Problem: Transcribe all the records exactly and omit any images they hold.

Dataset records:
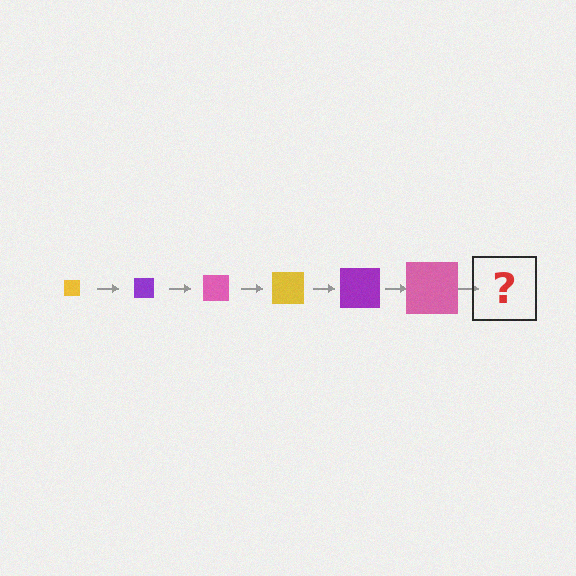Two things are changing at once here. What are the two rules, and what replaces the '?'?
The two rules are that the square grows larger each step and the color cycles through yellow, purple, and pink. The '?' should be a yellow square, larger than the previous one.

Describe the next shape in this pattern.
It should be a yellow square, larger than the previous one.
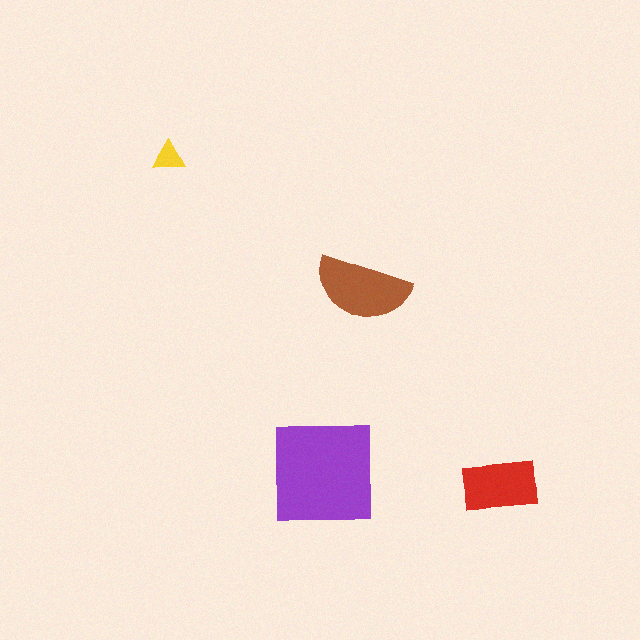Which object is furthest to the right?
The red rectangle is rightmost.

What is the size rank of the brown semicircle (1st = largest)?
2nd.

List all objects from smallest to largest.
The yellow triangle, the red rectangle, the brown semicircle, the purple square.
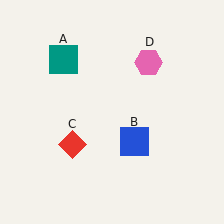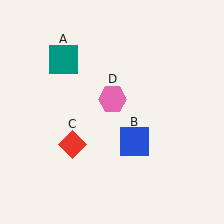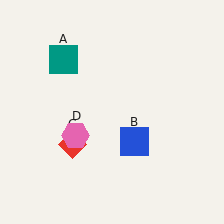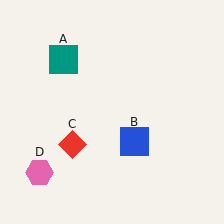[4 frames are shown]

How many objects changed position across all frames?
1 object changed position: pink hexagon (object D).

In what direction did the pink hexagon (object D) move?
The pink hexagon (object D) moved down and to the left.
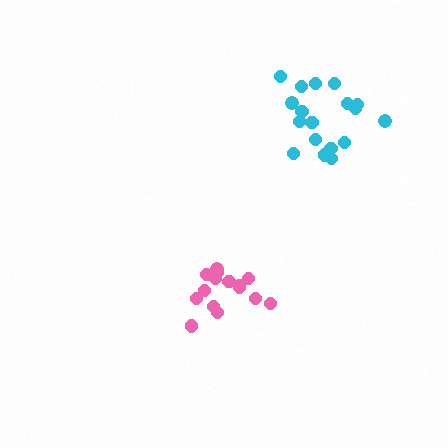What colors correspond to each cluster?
The clusters are colored: cyan, pink.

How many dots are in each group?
Group 1: 18 dots, Group 2: 15 dots (33 total).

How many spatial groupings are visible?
There are 2 spatial groupings.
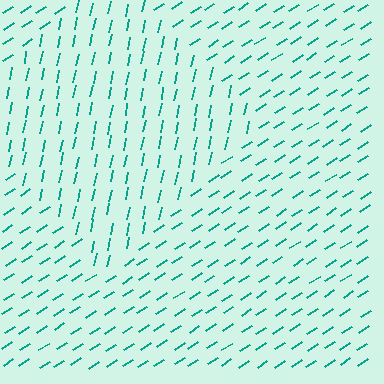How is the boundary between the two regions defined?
The boundary is defined purely by a change in line orientation (approximately 45 degrees difference). All lines are the same color and thickness.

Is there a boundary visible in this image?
Yes, there is a texture boundary formed by a change in line orientation.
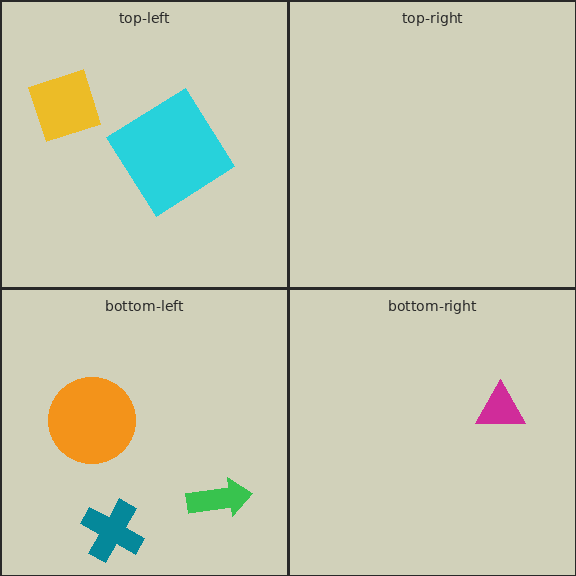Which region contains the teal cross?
The bottom-left region.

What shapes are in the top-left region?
The cyan diamond, the yellow diamond.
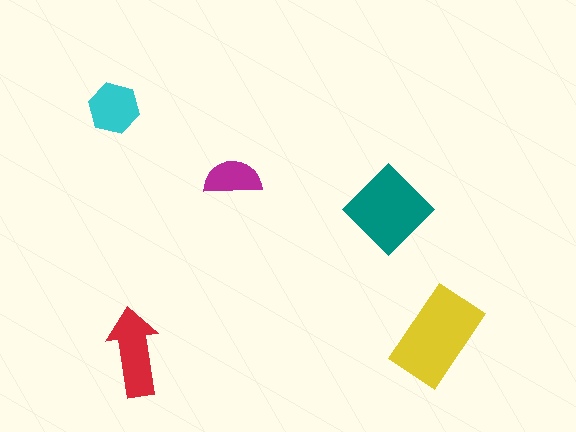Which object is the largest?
The yellow rectangle.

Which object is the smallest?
The magenta semicircle.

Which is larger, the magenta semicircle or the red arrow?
The red arrow.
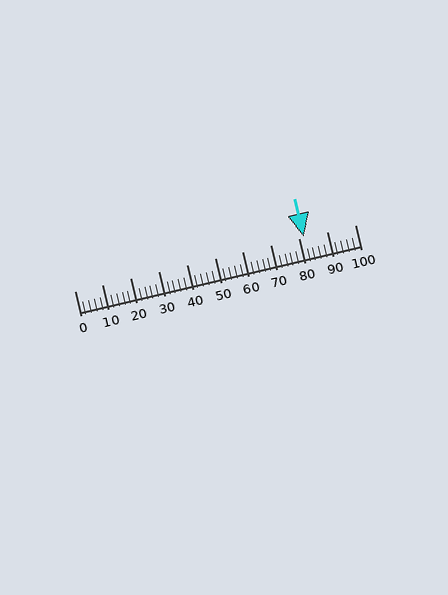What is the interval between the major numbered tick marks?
The major tick marks are spaced 10 units apart.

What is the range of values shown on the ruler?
The ruler shows values from 0 to 100.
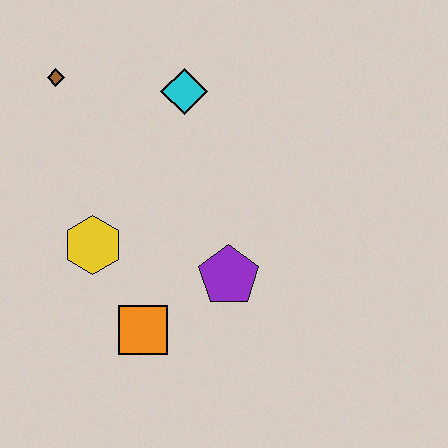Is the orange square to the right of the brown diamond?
Yes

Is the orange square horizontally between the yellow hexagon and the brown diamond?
No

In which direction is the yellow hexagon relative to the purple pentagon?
The yellow hexagon is to the left of the purple pentagon.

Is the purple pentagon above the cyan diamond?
No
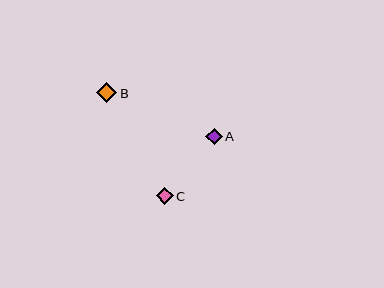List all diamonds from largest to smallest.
From largest to smallest: B, C, A.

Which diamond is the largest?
Diamond B is the largest with a size of approximately 20 pixels.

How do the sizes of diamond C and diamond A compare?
Diamond C and diamond A are approximately the same size.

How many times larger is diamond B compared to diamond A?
Diamond B is approximately 1.2 times the size of diamond A.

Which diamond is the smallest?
Diamond A is the smallest with a size of approximately 17 pixels.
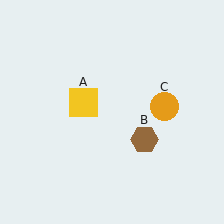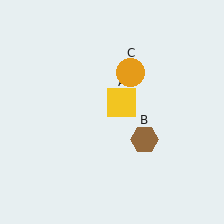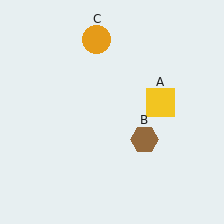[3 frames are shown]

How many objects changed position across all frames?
2 objects changed position: yellow square (object A), orange circle (object C).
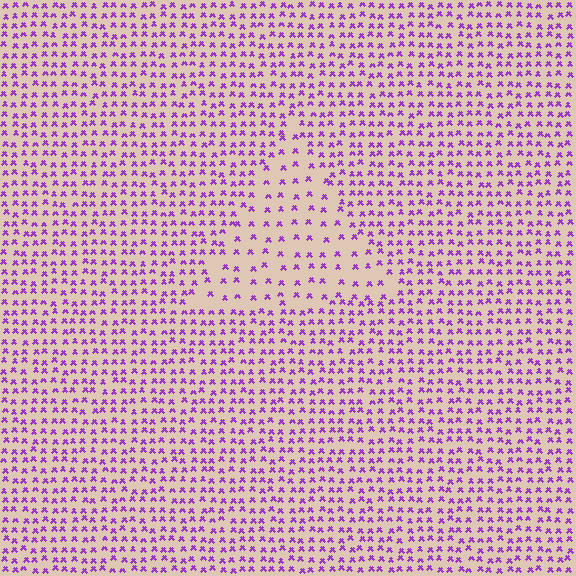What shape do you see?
I see a triangle.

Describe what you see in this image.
The image contains small purple elements arranged at two different densities. A triangle-shaped region is visible where the elements are less densely packed than the surrounding area.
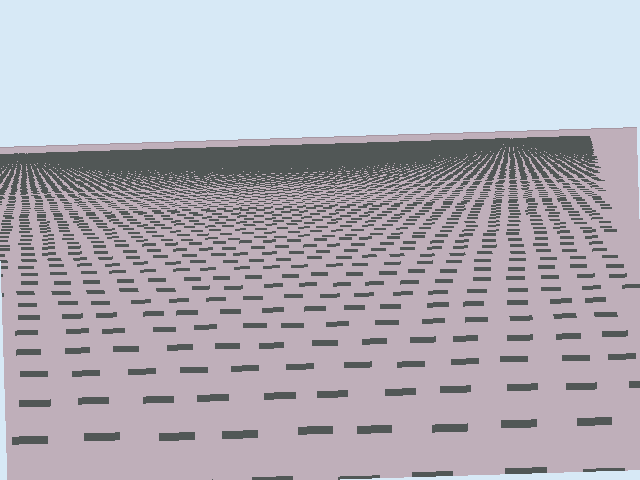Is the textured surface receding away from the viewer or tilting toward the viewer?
The surface is receding away from the viewer. Texture elements get smaller and denser toward the top.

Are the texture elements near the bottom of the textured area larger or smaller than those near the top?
Larger. Near the bottom, elements are closer to the viewer and appear at a bigger on-screen size.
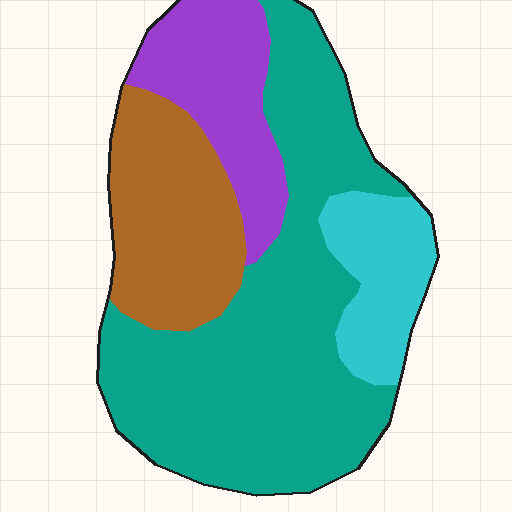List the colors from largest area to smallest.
From largest to smallest: teal, brown, purple, cyan.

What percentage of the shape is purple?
Purple covers 16% of the shape.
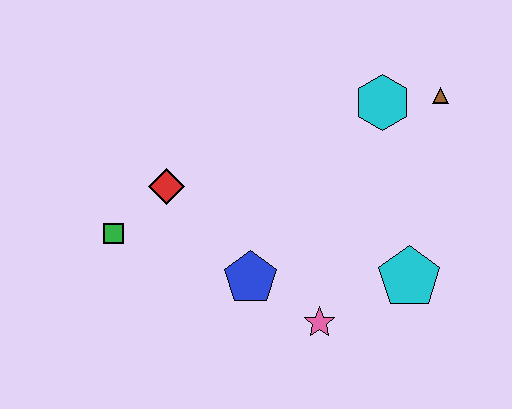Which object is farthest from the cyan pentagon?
The green square is farthest from the cyan pentagon.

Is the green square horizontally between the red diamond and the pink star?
No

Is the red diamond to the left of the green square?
No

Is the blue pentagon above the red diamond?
No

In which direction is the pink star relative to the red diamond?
The pink star is to the right of the red diamond.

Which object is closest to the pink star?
The blue pentagon is closest to the pink star.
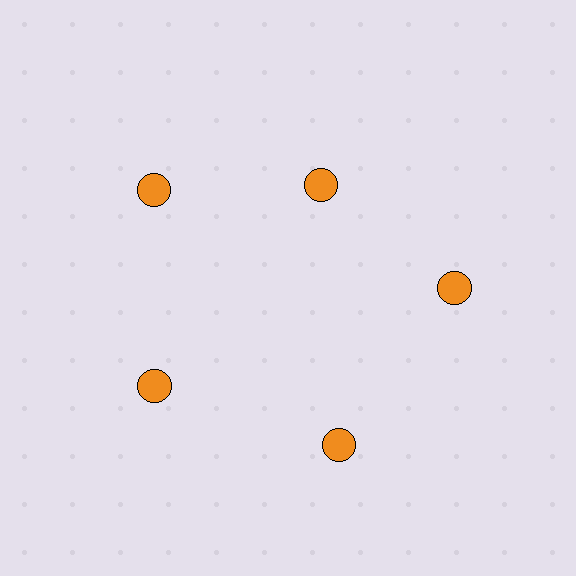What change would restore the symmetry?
The symmetry would be restored by moving it outward, back onto the ring so that all 5 circles sit at equal angles and equal distance from the center.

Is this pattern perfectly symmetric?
No. The 5 orange circles are arranged in a ring, but one element near the 1 o'clock position is pulled inward toward the center, breaking the 5-fold rotational symmetry.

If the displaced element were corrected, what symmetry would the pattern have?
It would have 5-fold rotational symmetry — the pattern would map onto itself every 72 degrees.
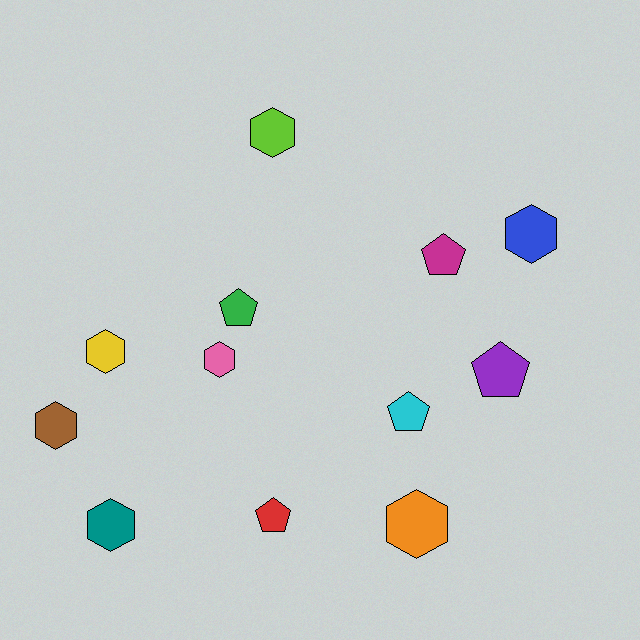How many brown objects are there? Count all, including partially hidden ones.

Correct response:
Two things are changing at once here. What are the two rules, and what replaces the '?'?
The two rules are that the square grows larger each step and the color cycles through yellow, purple, and pink. The '?' should be a yellow square, larger than the previous one.

Describe the next shape in this pattern.
It should be a yellow square, larger than the previous one.
Which object is furthest to the right?
The red rectangle is rightmost.

What is the size rank of the brown semicircle (1st = largest)?
2nd.

List all objects from smallest to largest.
The yellow triangle, the red rectangle, the brown semicircle, the purple square.
[4 frames are shown]

How many objects changed position across all frames?
1 object changed position: pink hexagon (object D).

In what direction did the pink hexagon (object D) move?
The pink hexagon (object D) moved down and to the left.
What colors correspond to each cluster?
The clusters are colored: cyan, pink.

How many dots are in each group?
Group 1: 18 dots, Group 2: 15 dots (33 total).

How many spatial groupings are visible?
There are 2 spatial groupings.
How is the boundary between the two regions defined?
The boundary is defined purely by a change in line orientation (approximately 45 degrees difference). All lines are the same color and thickness.

Is there a boundary visible in this image?
Yes, there is a texture boundary formed by a change in line orientation.
Which region contains the teal cross?
The bottom-left region.

What shapes are in the top-left region?
The cyan diamond, the yellow diamond.
Which object is the largest?
The yellow rectangle.

Which object is the smallest?
The magenta semicircle.

Which is larger, the magenta semicircle or the red arrow?
The red arrow.
What is the interval between the major numbered tick marks?
The major tick marks are spaced 10 units apart.

What is the range of values shown on the ruler?
The ruler shows values from 0 to 100.
Is the orange square to the right of the brown diamond?
Yes

Is the orange square horizontally between the yellow hexagon and the brown diamond?
No

In which direction is the yellow hexagon relative to the purple pentagon?
The yellow hexagon is to the left of the purple pentagon.

Is the purple pentagon above the cyan diamond?
No
List all diamonds from largest to smallest.
From largest to smallest: B, C, A.

Which diamond is the largest?
Diamond B is the largest with a size of approximately 20 pixels.

How do the sizes of diamond C and diamond A compare?
Diamond C and diamond A are approximately the same size.

How many times larger is diamond B compared to diamond A?
Diamond B is approximately 1.2 times the size of diamond A.

Which diamond is the smallest?
Diamond A is the smallest with a size of approximately 17 pixels.
[3 frames are shown]

How many objects changed position across all frames?
2 objects changed position: yellow square (object A), orange circle (object C).
What shape do you see?
I see a triangle.

Describe what you see in this image.
The image contains small purple elements arranged at two different densities. A triangle-shaped region is visible where the elements are less densely packed than the surrounding area.
Is the textured surface receding away from the viewer or tilting toward the viewer?
The surface is receding away from the viewer. Texture elements get smaller and denser toward the top.

Are the texture elements near the bottom of the textured area larger or smaller than those near the top?
Larger. Near the bottom, elements are closer to the viewer and appear at a bigger on-screen size.
List the colors from largest area to smallest.
From largest to smallest: teal, brown, purple, cyan.

What percentage of the shape is purple?
Purple covers 16% of the shape.
Which object is farthest from the cyan pentagon?
The green square is farthest from the cyan pentagon.

Is the green square horizontally between the red diamond and the pink star?
No

Is the red diamond to the left of the green square?
No

Is the blue pentagon above the red diamond?
No

In which direction is the pink star relative to the red diamond?
The pink star is to the right of the red diamond.

Which object is closest to the pink star?
The blue pentagon is closest to the pink star.
What change would restore the symmetry?
The symmetry would be restored by moving it outward, back onto the ring so that all 5 circles sit at equal angles and equal distance from the center.

Is this pattern perfectly symmetric?
No. The 5 orange circles are arranged in a ring, but one element near the 1 o'clock position is pulled inward toward the center, breaking the 5-fold rotational symmetry.

If the displaced element were corrected, what symmetry would the pattern have?
It would have 5-fold rotational symmetry — the pattern would map onto itself every 72 degrees.
How many brown objects are there? Count all, including partially hidden ones.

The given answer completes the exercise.